→ Record extracts
[Start]

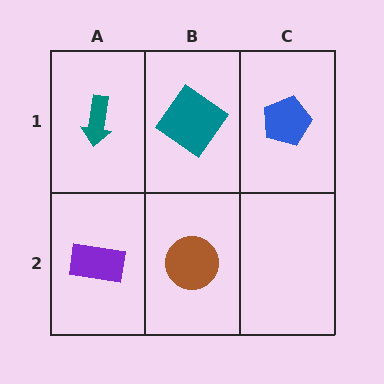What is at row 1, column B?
A teal diamond.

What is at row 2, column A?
A purple rectangle.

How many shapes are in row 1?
3 shapes.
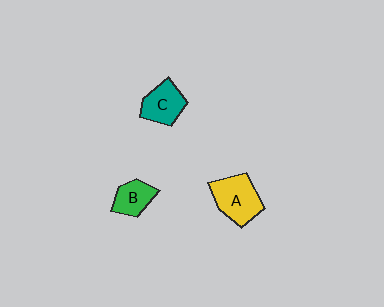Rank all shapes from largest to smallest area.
From largest to smallest: A (yellow), C (teal), B (green).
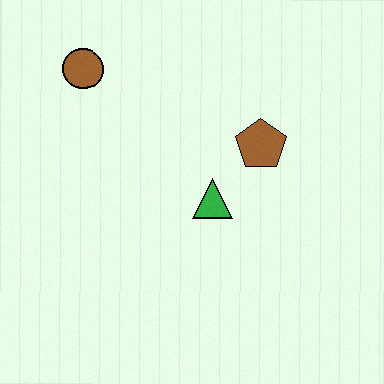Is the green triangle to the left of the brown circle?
No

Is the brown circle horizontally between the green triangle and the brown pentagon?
No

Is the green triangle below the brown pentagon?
Yes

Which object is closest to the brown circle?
The green triangle is closest to the brown circle.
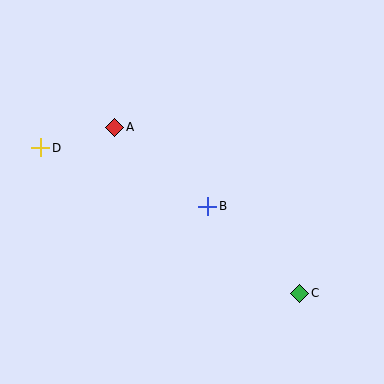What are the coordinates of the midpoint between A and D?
The midpoint between A and D is at (78, 137).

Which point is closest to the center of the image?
Point B at (208, 206) is closest to the center.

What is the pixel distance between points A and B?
The distance between A and B is 122 pixels.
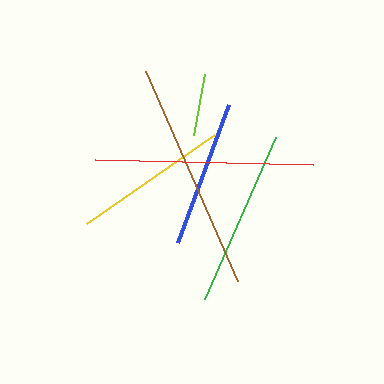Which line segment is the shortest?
The lime line is the shortest at approximately 62 pixels.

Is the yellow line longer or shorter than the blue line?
The yellow and blue lines are approximately the same length (about 156 and 147 pixels).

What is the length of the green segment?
The green segment is approximately 177 pixels long.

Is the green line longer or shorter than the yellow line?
The green line is longer than the yellow line.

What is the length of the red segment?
The red segment is approximately 218 pixels long.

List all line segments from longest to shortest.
From longest to shortest: brown and red (about equal), green, yellow and blue (about equal), lime.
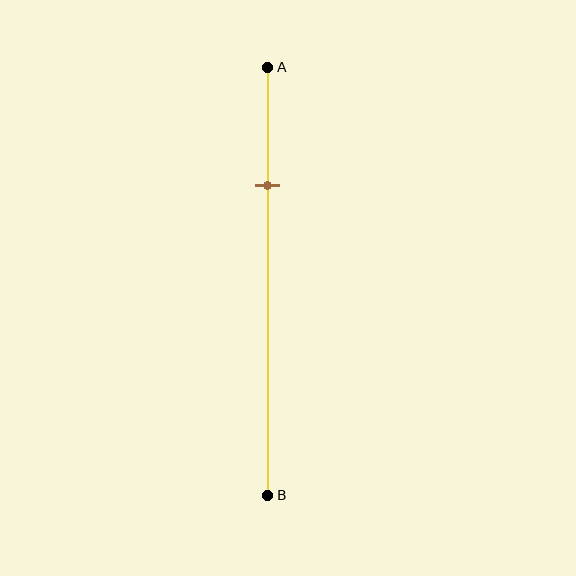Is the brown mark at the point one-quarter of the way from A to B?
Yes, the mark is approximately at the one-quarter point.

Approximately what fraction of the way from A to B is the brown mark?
The brown mark is approximately 30% of the way from A to B.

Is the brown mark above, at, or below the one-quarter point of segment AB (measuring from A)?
The brown mark is approximately at the one-quarter point of segment AB.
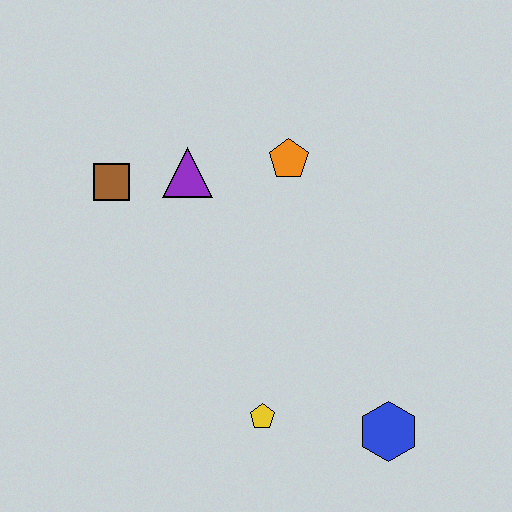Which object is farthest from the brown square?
The blue hexagon is farthest from the brown square.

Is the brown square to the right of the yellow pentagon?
No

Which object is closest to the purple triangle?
The brown square is closest to the purple triangle.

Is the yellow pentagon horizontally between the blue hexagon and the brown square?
Yes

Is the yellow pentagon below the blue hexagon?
No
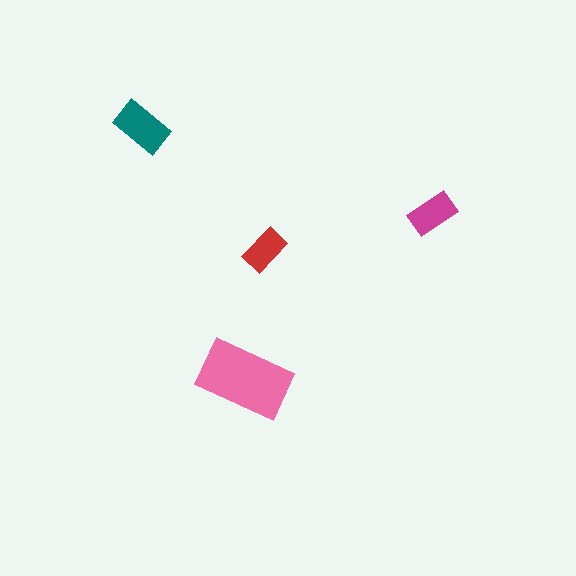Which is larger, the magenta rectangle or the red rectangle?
The magenta one.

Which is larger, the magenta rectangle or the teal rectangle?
The teal one.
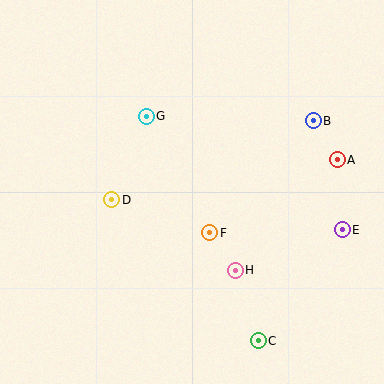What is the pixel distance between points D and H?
The distance between D and H is 142 pixels.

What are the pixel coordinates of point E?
Point E is at (342, 230).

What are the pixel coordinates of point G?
Point G is at (146, 116).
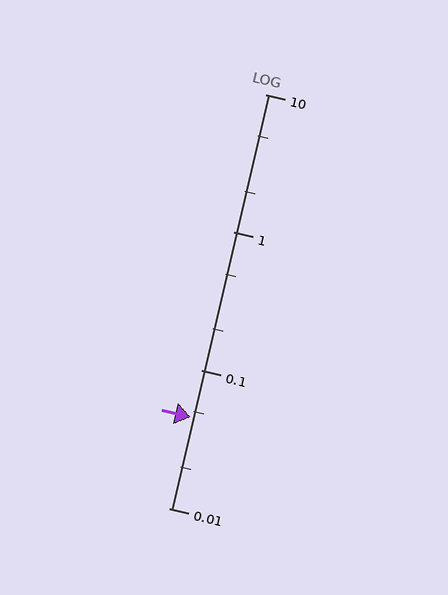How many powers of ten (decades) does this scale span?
The scale spans 3 decades, from 0.01 to 10.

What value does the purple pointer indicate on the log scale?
The pointer indicates approximately 0.046.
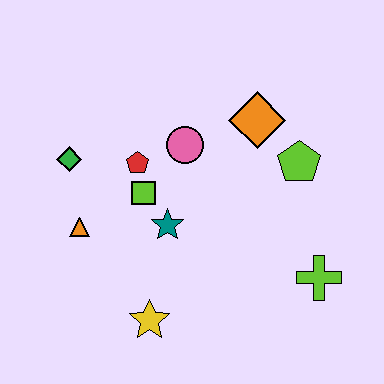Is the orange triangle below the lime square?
Yes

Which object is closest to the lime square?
The red pentagon is closest to the lime square.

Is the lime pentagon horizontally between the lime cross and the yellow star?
Yes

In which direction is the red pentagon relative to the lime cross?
The red pentagon is to the left of the lime cross.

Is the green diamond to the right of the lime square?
No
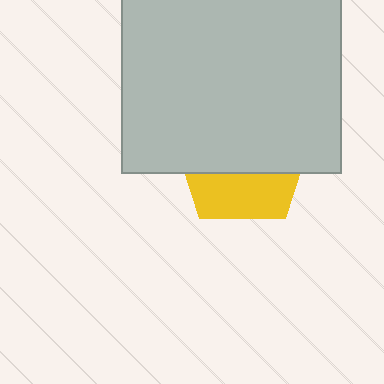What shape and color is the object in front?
The object in front is a light gray square.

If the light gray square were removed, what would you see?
You would see the complete yellow pentagon.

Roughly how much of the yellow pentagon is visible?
A small part of it is visible (roughly 36%).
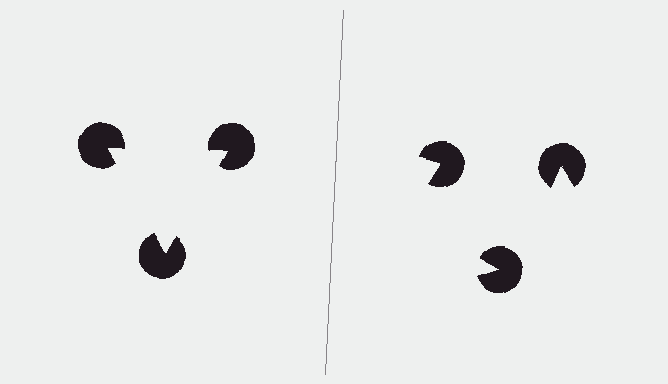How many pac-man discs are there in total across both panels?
6 — 3 on each side.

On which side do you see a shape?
An illusory triangle appears on the left side. On the right side the wedge cuts are rotated, so no coherent shape forms.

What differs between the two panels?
The pac-man discs are positioned identically on both sides; only the wedge orientations differ. On the left they align to a triangle; on the right they are misaligned.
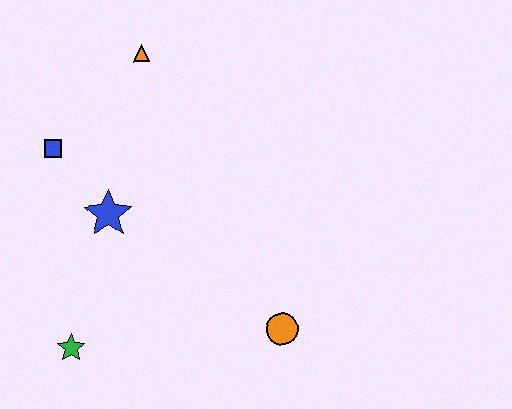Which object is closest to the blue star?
The blue square is closest to the blue star.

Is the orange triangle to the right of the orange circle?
No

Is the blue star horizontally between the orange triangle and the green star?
Yes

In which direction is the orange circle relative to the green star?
The orange circle is to the right of the green star.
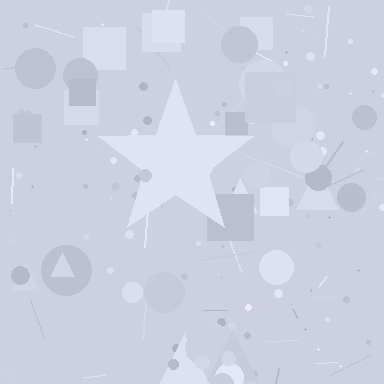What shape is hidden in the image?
A star is hidden in the image.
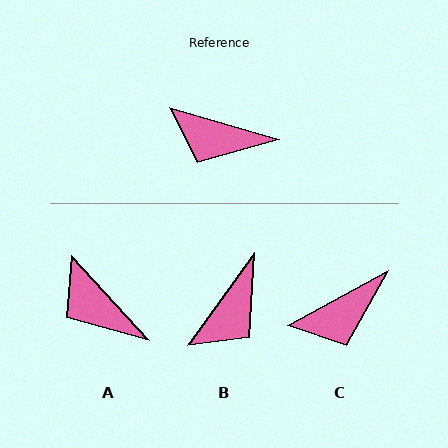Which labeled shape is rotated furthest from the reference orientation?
B, about 71 degrees away.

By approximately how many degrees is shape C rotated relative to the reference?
Approximately 45 degrees counter-clockwise.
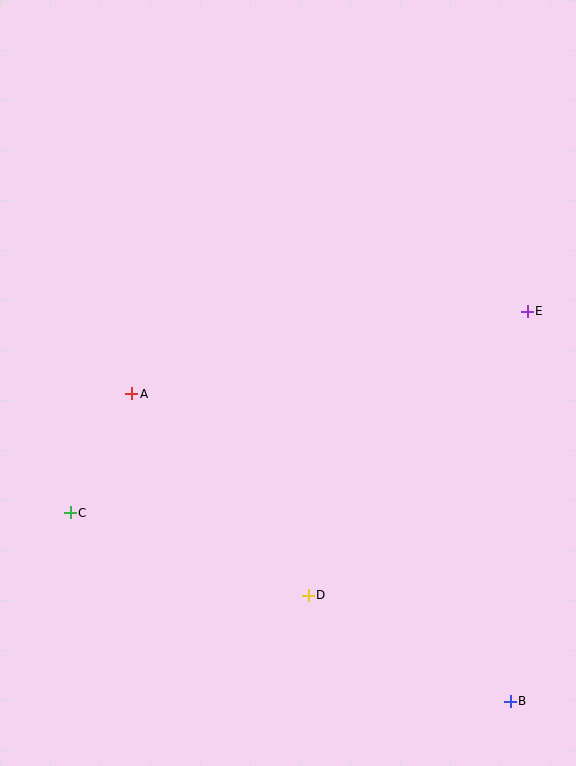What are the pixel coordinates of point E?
Point E is at (527, 311).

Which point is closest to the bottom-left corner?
Point C is closest to the bottom-left corner.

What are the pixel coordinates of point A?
Point A is at (132, 394).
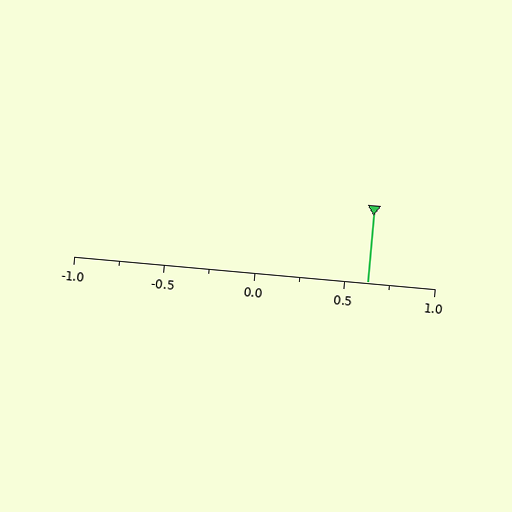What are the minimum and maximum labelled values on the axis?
The axis runs from -1.0 to 1.0.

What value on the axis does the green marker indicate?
The marker indicates approximately 0.62.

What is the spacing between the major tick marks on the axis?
The major ticks are spaced 0.5 apart.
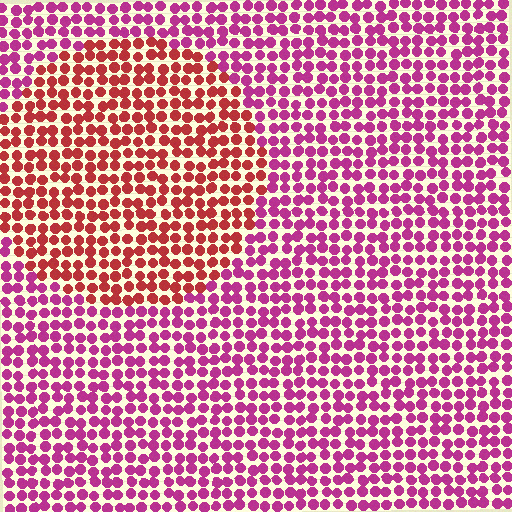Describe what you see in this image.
The image is filled with small magenta elements in a uniform arrangement. A circle-shaped region is visible where the elements are tinted to a slightly different hue, forming a subtle color boundary.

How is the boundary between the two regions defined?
The boundary is defined purely by a slight shift in hue (about 39 degrees). Spacing, size, and orientation are identical on both sides.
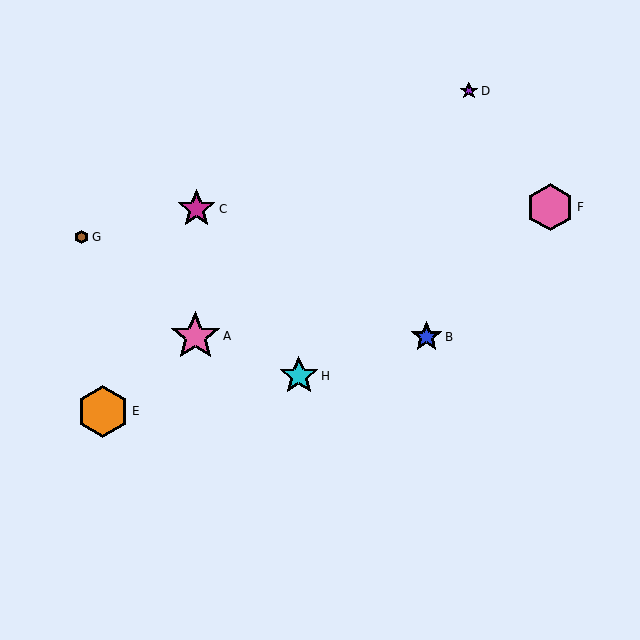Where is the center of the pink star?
The center of the pink star is at (195, 336).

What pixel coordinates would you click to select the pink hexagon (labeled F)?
Click at (550, 207) to select the pink hexagon F.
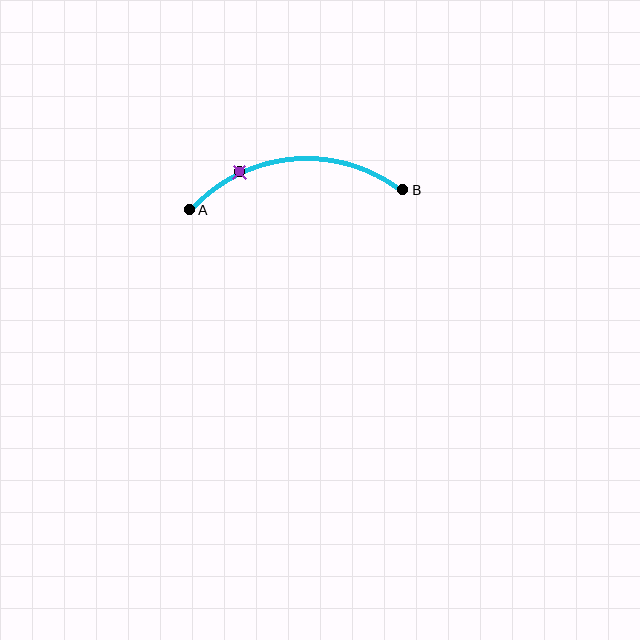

[End]

→ Work required
All records should be output exactly, with the pictures left out.

→ Result
What is at row 1, column B?
A teal diamond.

What is at row 2, column A?
A purple rectangle.

How many shapes are in row 1?
3 shapes.
Rank all shapes from largest to smallest area.
From largest to smallest: A (yellow), C (teal), B (green).
Is the green triangle to the left of the brown circle?
No

Is the brown circle horizontally between the green triangle and the brown pentagon?
No

Is the green triangle below the brown pentagon?
Yes

Which object is closest to the brown circle?
The green triangle is closest to the brown circle.
What are the coordinates of the midpoint between A and D?
The midpoint between A and D is at (78, 137).

Which point is closest to the center of the image?
Point B at (208, 206) is closest to the center.

What is the pixel distance between points A and B?
The distance between A and B is 122 pixels.
Which line segment is the shortest?
The lime line is the shortest at approximately 62 pixels.

Is the yellow line longer or shorter than the blue line?
The yellow and blue lines are approximately the same length (about 156 and 147 pixels).

What is the length of the green segment?
The green segment is approximately 177 pixels long.

Is the green line longer or shorter than the yellow line?
The green line is longer than the yellow line.

What is the length of the red segment?
The red segment is approximately 218 pixels long.

List all line segments from longest to shortest.
From longest to shortest: brown and red (about equal), green, yellow and blue (about equal), lime.
Is the brown mark at the point one-quarter of the way from A to B?
Yes, the mark is approximately at the one-quarter point.

Approximately what fraction of the way from A to B is the brown mark?
The brown mark is approximately 30% of the way from A to B.

Is the brown mark above, at, or below the one-quarter point of segment AB (measuring from A)?
The brown mark is approximately at the one-quarter point of segment AB.
Which object is farthest from the brown square?
The blue hexagon is farthest from the brown square.

Is the brown square to the right of the yellow pentagon?
No

Which object is closest to the purple triangle?
The brown square is closest to the purple triangle.

Is the yellow pentagon horizontally between the blue hexagon and the brown square?
Yes

Is the yellow pentagon below the blue hexagon?
No
Which is larger, the magenta rectangle or the red rectangle?
The magenta one.

Which is larger, the magenta rectangle or the teal rectangle?
The teal one.
What is the pixel distance between points D and H?
The distance between D and H is 142 pixels.

What are the pixel coordinates of point E?
Point E is at (342, 230).

What are the pixel coordinates of point G?
Point G is at (146, 116).
How many powers of ten (decades) does this scale span?
The scale spans 3 decades, from 0.01 to 10.

What value does the purple pointer indicate on the log scale?
The pointer indicates approximately 0.046.
Is the orange triangle below the lime square?
Yes

Which object is closest to the lime square?
The red pentagon is closest to the lime square.

Is the lime pentagon horizontally between the lime cross and the yellow star?
Yes

In which direction is the red pentagon relative to the lime cross?
The red pentagon is to the left of the lime cross.

Is the green diamond to the right of the lime square?
No
What shape and color is the object in front?
The object in front is a light gray square.

If the light gray square were removed, what would you see?
You would see the complete yellow pentagon.

Roughly how much of the yellow pentagon is visible?
A small part of it is visible (roughly 36%).
How many pac-man discs are there in total across both panels?
6 — 3 on each side.

On which side do you see a shape?
An illusory triangle appears on the left side. On the right side the wedge cuts are rotated, so no coherent shape forms.

What differs between the two panels?
The pac-man discs are positioned identically on both sides; only the wedge orientations differ. On the left they align to a triangle; on the right they are misaligned.
Which object is closest to the blue star?
The blue square is closest to the blue star.

Is the orange triangle to the right of the orange circle?
No

Is the blue star horizontally between the orange triangle and the green star?
Yes

In which direction is the orange circle relative to the green star?
The orange circle is to the right of the green star.
What shape is hidden in the image?
A star is hidden in the image.
Which labeled shape is rotated furthest from the reference orientation?
B, about 71 degrees away.

By approximately how many degrees is shape C rotated relative to the reference?
Approximately 45 degrees counter-clockwise.
What are the pixel coordinates of point E?
Point E is at (527, 311).

Which point is closest to the bottom-left corner?
Point C is closest to the bottom-left corner.

What are the pixel coordinates of point A?
Point A is at (132, 394).
What are the minimum and maximum labelled values on the axis?
The axis runs from -1.0 to 1.0.

What value on the axis does the green marker indicate?
The marker indicates approximately 0.62.

What is the spacing between the major tick marks on the axis?
The major ticks are spaced 0.5 apart.
Describe what you see in this image.
The image is filled with small magenta elements in a uniform arrangement. A circle-shaped region is visible where the elements are tinted to a slightly different hue, forming a subtle color boundary.

How is the boundary between the two regions defined?
The boundary is defined purely by a slight shift in hue (about 39 degrees). Spacing, size, and orientation are identical on both sides.
Where is the center of the pink star?
The center of the pink star is at (195, 336).

What pixel coordinates would you click to select the pink hexagon (labeled F)?
Click at (550, 207) to select the pink hexagon F.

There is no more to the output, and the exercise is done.